Exercise directions: Copy each of the entries below faithfully, setting aside any pictures.

(Geometry dataset question entries)
──────
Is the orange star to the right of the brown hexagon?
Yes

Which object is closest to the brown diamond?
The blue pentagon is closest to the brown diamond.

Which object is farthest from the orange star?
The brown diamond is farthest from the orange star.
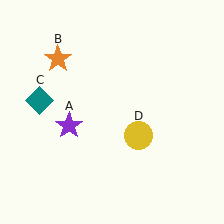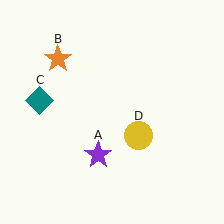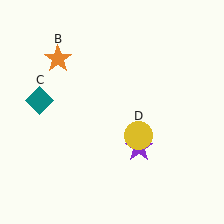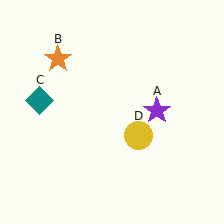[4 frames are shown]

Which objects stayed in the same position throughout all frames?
Orange star (object B) and teal diamond (object C) and yellow circle (object D) remained stationary.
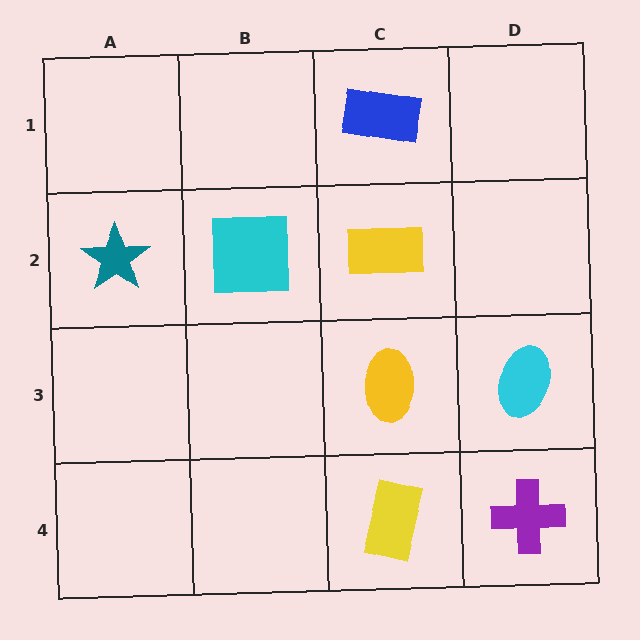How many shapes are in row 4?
2 shapes.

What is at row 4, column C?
A yellow rectangle.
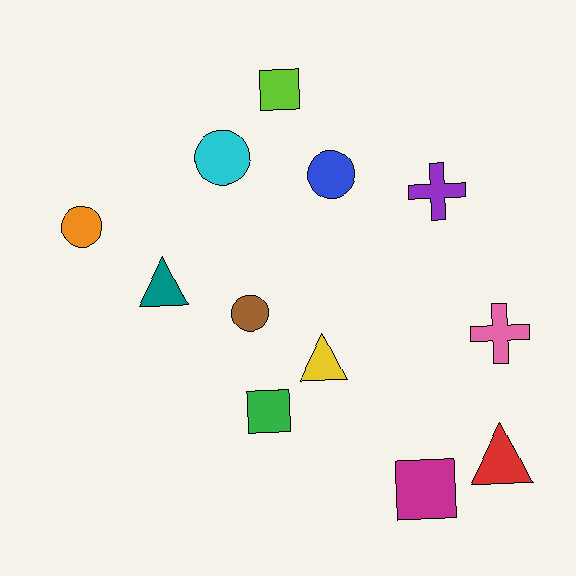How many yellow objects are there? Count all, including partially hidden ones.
There is 1 yellow object.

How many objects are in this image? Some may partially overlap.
There are 12 objects.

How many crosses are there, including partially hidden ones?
There are 2 crosses.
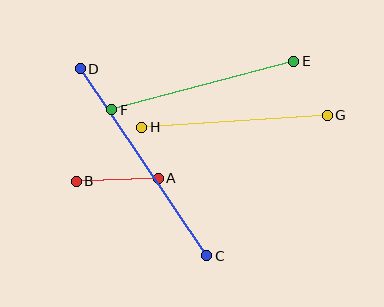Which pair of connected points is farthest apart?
Points C and D are farthest apart.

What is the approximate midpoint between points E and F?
The midpoint is at approximately (203, 85) pixels.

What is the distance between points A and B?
The distance is approximately 82 pixels.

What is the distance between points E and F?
The distance is approximately 188 pixels.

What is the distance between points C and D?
The distance is approximately 226 pixels.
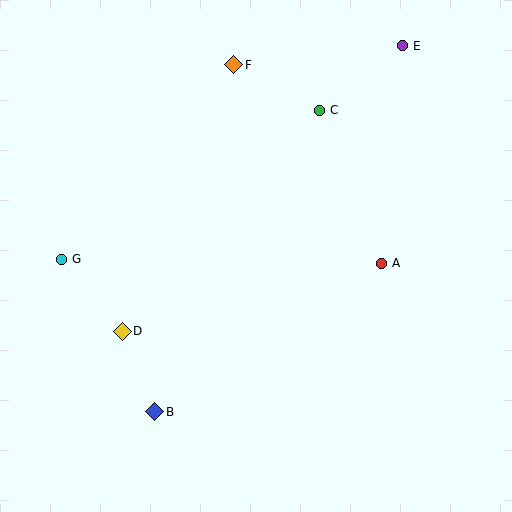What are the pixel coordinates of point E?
Point E is at (402, 46).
──────
Finished answer:
Is the orange star to the right of the brown hexagon?
Yes

Which object is closest to the brown diamond?
The blue pentagon is closest to the brown diamond.

Which object is farthest from the orange star?
The brown diamond is farthest from the orange star.
[4 frames are shown]

Which objects stayed in the same position throughout all frames?
Orange star (object B) and teal diamond (object C) and yellow circle (object D) remained stationary.
How many shapes are in row 4?
2 shapes.

What is at row 4, column C?
A yellow rectangle.
How many yellow objects are there? Count all, including partially hidden ones.
There is 1 yellow object.

How many objects are in this image? Some may partially overlap.
There are 12 objects.

How many crosses are there, including partially hidden ones?
There are 2 crosses.
Which pair of connected points is farthest apart?
Points C and D are farthest apart.

What is the approximate midpoint between points E and F?
The midpoint is at approximately (203, 85) pixels.

What is the distance between points A and B?
The distance is approximately 82 pixels.

What is the distance between points E and F?
The distance is approximately 188 pixels.

What is the distance between points C and D?
The distance is approximately 226 pixels.
What are the pixel coordinates of point E?
Point E is at (402, 46).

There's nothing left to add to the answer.